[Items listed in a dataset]
::::::::

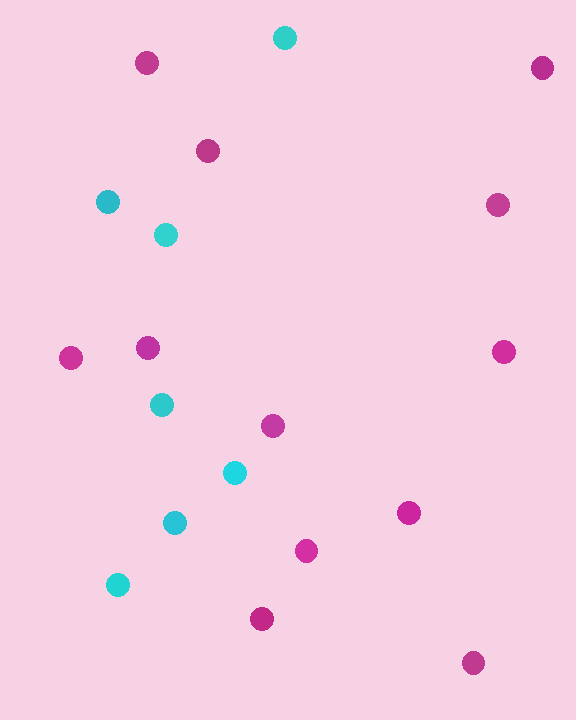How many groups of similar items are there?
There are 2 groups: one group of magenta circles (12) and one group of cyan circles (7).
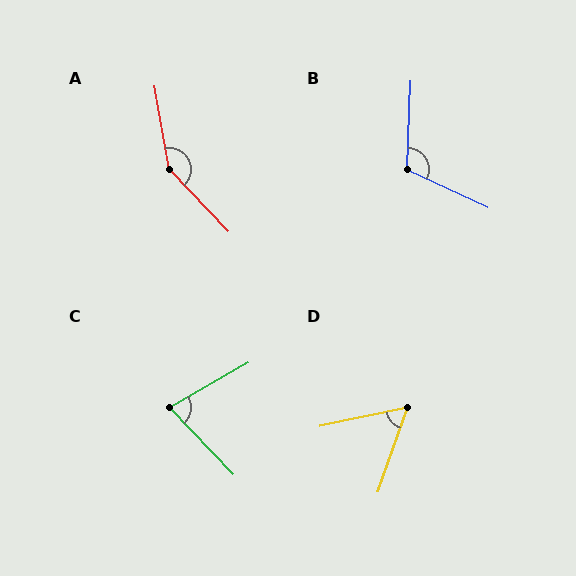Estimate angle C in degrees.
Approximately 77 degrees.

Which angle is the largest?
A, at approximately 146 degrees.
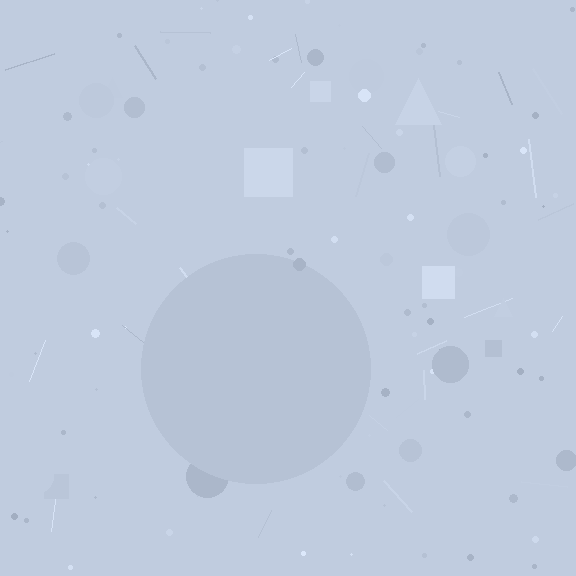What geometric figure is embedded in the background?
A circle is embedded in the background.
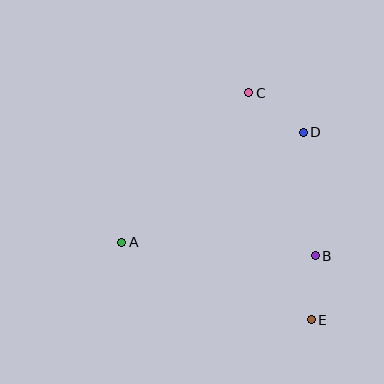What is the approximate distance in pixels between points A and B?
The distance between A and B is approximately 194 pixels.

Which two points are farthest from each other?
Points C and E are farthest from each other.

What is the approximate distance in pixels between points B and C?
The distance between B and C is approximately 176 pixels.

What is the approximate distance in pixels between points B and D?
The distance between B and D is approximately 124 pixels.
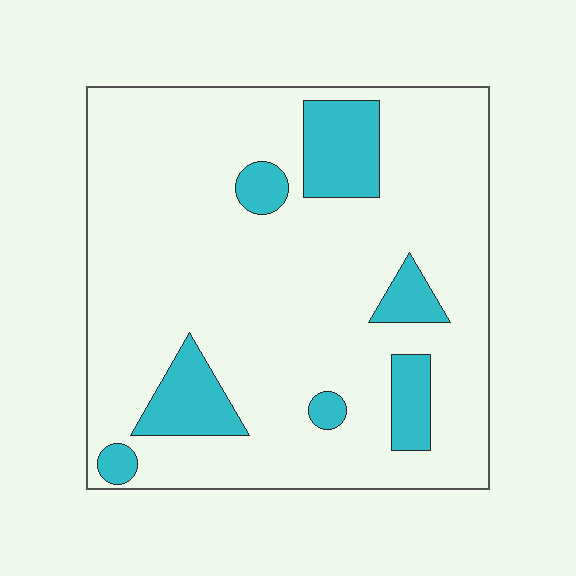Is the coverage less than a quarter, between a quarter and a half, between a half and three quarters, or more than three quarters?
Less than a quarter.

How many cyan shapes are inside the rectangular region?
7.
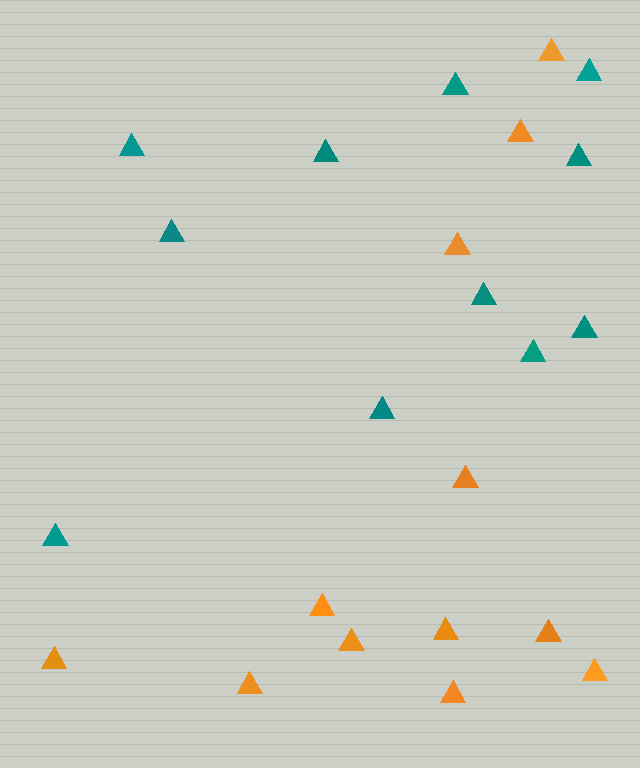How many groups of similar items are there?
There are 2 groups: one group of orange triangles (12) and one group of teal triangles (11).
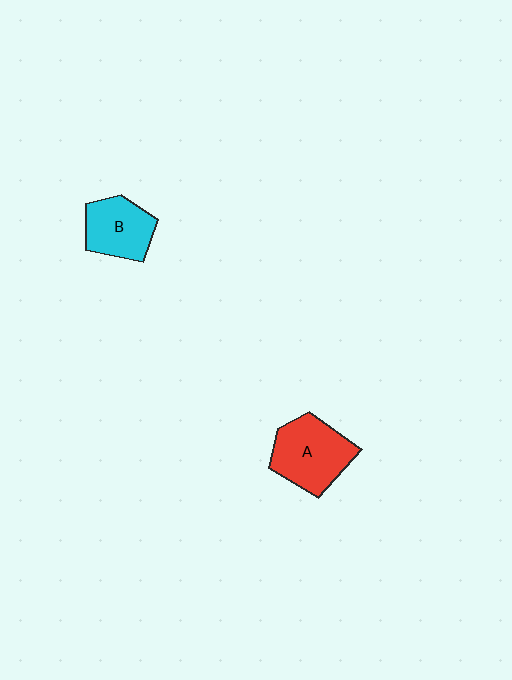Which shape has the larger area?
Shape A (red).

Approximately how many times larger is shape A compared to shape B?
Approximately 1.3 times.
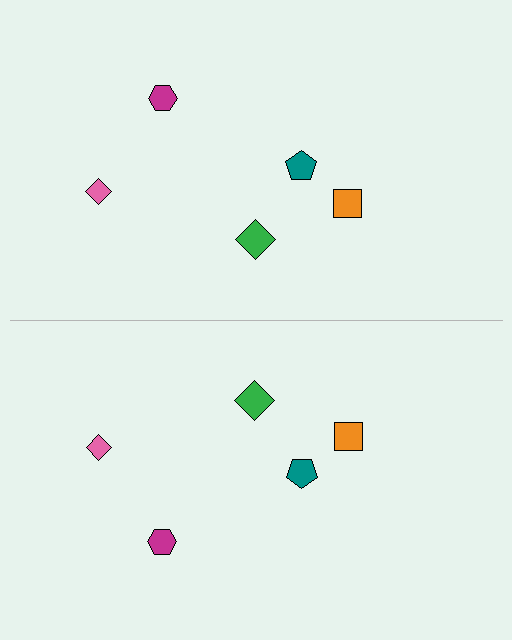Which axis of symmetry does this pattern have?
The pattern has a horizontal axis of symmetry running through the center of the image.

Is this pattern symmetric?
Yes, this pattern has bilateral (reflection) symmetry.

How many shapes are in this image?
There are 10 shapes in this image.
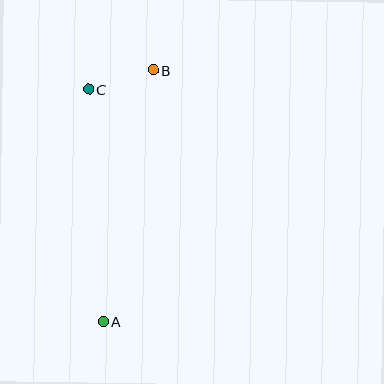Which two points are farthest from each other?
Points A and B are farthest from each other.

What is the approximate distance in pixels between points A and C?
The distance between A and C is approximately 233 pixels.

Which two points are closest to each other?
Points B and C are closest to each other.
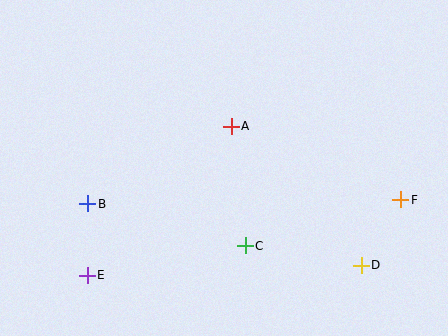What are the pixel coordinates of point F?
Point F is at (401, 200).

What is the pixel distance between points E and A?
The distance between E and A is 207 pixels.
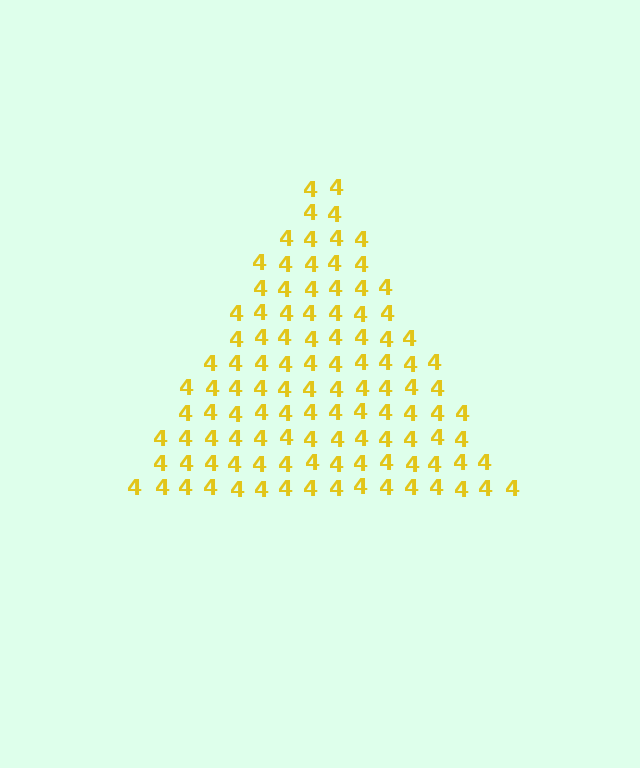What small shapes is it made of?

::::::::

TASK INSTRUCTIONS = Reproduce verbatim, and only, the lines starting at the one that contains "What are the pixel coordinates of point F?" and ending with the final line of the records; leave out the pictures.

EXERCISE RESULT =
What are the pixel coordinates of point F?
Point F is at (401, 200).

What is the pixel distance between points E and A?
The distance between E and A is 207 pixels.
What small shapes is it made of?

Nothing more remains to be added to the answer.